> _PROBLEM TO SOLVE_
Write out, exactly as given, every line from the one holding "Part of a purple" to the one holding "What position from the top is the red square?", including both.

> _INPUT RECORDS_
Begin

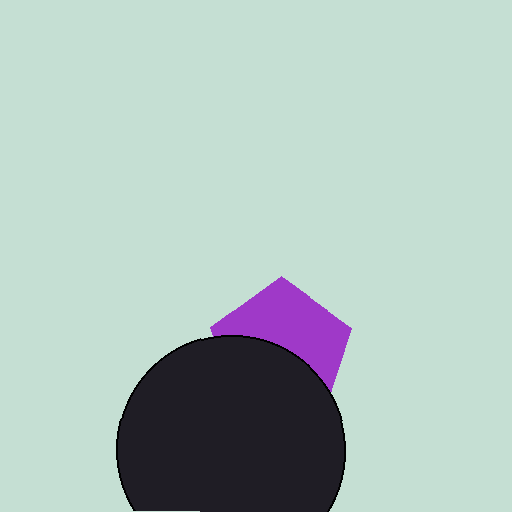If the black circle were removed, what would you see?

End
Begin

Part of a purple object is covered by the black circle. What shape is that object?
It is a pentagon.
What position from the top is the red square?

End
Begin

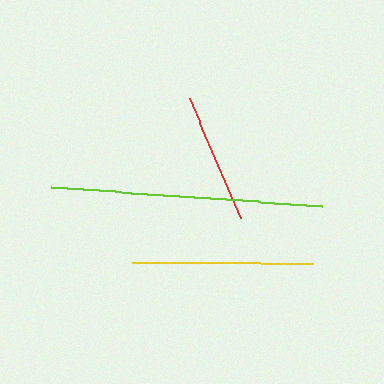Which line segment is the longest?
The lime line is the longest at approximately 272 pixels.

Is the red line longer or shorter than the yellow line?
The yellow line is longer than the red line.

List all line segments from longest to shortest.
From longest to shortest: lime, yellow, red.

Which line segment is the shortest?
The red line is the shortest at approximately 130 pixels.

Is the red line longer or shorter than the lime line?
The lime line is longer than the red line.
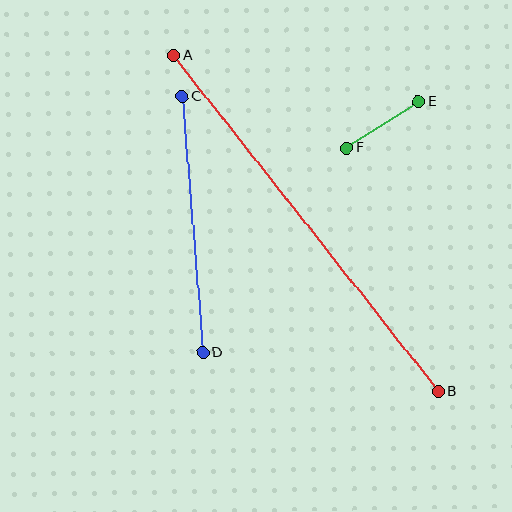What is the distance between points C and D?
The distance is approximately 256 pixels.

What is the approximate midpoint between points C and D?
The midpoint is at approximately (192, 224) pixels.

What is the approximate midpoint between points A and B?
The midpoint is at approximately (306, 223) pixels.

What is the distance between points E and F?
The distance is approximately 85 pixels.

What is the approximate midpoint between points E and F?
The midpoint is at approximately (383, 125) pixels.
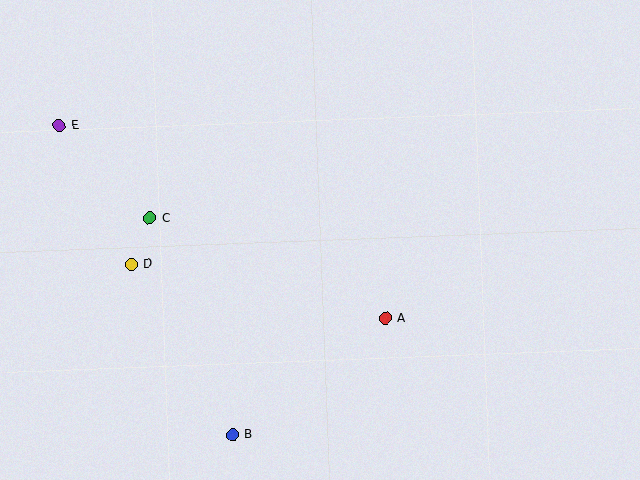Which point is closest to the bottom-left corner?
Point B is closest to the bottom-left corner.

End

> _SOLUTION TO THIS EXERCISE_
Part of a purple object is covered by the black circle. What shape is that object?
It is a pentagon.
What position from the top is the red square?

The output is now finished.